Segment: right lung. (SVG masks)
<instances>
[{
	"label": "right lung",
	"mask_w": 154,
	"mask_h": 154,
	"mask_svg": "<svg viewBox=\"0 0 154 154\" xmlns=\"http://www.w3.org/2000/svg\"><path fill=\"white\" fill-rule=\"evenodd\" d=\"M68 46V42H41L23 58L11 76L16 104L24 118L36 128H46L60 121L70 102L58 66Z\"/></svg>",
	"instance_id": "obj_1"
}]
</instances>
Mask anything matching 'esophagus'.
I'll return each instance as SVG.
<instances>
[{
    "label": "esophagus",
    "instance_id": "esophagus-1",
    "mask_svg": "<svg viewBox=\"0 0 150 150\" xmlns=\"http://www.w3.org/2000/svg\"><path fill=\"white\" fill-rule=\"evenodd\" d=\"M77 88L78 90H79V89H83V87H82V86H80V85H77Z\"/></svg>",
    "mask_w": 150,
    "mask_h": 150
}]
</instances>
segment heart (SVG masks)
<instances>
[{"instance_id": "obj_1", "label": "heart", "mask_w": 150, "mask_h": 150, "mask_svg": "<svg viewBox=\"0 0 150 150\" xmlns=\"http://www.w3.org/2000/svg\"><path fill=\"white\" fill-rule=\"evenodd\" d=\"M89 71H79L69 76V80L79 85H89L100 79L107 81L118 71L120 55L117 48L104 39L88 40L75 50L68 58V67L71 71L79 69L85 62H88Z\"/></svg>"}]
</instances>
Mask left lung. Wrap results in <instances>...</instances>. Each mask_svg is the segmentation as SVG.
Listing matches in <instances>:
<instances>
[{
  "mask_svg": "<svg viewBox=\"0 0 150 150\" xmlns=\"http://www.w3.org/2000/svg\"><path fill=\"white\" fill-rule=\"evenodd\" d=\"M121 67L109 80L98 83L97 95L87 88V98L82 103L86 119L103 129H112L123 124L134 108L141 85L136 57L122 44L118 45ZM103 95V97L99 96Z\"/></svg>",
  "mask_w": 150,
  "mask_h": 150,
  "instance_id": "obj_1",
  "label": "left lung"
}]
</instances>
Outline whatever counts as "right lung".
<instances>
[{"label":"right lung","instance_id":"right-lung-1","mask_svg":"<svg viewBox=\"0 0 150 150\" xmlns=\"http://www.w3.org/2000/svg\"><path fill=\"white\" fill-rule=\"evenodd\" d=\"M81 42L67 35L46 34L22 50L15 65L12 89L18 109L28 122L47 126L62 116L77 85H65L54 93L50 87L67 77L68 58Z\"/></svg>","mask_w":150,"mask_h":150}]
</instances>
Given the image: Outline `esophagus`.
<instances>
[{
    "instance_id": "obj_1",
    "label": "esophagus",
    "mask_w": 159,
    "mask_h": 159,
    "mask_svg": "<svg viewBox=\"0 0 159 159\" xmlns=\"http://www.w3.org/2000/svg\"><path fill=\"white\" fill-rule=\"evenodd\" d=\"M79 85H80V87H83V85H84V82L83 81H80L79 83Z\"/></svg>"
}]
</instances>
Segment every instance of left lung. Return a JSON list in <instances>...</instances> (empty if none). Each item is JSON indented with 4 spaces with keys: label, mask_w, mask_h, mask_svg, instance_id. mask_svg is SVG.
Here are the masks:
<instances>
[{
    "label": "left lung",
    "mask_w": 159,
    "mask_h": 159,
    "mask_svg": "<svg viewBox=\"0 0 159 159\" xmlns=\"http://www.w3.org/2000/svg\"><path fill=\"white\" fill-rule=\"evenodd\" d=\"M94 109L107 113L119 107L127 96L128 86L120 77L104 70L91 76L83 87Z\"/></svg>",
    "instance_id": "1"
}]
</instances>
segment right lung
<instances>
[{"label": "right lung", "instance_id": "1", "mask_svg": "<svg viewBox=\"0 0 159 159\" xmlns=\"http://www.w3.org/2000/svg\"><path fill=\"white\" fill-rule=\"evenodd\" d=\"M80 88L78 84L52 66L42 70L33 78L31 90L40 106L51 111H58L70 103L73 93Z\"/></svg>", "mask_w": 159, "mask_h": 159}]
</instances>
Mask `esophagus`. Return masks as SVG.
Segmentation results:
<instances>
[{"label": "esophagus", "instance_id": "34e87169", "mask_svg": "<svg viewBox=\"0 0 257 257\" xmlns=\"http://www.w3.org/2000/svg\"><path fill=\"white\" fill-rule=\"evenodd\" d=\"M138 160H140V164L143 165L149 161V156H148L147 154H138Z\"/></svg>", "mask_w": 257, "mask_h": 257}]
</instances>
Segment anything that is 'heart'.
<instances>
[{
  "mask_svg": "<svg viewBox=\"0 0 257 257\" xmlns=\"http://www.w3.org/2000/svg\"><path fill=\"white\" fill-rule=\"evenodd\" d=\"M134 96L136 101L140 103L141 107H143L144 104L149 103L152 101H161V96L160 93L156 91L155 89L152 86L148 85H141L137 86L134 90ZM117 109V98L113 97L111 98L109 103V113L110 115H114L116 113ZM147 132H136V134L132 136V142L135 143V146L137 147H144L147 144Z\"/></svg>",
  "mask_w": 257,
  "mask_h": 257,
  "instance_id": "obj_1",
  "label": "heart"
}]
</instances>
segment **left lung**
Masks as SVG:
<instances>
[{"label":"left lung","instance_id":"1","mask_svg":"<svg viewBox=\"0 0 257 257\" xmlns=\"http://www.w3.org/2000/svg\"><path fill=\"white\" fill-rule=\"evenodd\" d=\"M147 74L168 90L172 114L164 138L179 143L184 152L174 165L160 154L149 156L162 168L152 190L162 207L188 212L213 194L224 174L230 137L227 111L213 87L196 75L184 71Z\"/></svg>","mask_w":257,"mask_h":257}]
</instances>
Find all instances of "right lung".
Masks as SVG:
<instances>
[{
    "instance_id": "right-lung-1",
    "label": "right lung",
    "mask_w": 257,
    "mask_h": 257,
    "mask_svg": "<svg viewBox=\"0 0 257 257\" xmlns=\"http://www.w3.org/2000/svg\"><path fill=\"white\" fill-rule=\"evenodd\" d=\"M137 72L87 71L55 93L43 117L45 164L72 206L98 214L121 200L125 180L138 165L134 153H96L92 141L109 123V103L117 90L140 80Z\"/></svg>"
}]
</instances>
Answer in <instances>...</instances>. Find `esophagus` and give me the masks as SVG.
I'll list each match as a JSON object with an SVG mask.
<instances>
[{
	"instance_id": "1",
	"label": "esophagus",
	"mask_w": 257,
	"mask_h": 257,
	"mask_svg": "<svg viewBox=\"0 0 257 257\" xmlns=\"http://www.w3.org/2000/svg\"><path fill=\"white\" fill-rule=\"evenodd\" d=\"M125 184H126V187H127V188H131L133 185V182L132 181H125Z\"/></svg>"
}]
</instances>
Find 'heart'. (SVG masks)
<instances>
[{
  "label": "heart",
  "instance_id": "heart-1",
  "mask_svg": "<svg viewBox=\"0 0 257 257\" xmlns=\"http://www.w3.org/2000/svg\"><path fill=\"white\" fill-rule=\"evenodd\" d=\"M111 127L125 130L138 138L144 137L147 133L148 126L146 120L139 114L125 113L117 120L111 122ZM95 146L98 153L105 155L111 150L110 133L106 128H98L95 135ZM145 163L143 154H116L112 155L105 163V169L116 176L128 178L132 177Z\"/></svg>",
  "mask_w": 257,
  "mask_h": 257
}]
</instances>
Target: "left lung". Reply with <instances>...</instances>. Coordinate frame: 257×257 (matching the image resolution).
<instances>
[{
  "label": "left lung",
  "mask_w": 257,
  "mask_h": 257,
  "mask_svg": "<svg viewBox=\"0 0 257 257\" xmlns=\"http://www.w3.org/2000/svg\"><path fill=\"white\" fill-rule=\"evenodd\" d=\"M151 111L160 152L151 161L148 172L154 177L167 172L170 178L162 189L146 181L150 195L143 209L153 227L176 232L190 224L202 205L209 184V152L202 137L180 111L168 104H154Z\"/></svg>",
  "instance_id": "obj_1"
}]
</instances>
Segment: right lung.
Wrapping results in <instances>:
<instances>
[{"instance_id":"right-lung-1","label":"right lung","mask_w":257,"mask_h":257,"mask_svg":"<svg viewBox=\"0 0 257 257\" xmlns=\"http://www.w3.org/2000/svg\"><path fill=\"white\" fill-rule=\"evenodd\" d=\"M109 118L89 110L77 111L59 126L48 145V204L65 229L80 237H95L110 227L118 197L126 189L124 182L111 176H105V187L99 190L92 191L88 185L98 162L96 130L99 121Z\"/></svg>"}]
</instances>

###

The problem:
List every line of the listing above that contains the string "anything", matching case exactly.

Result for this exercise:
Mask anything matching 'esophagus'.
Segment anything that is 'heart'.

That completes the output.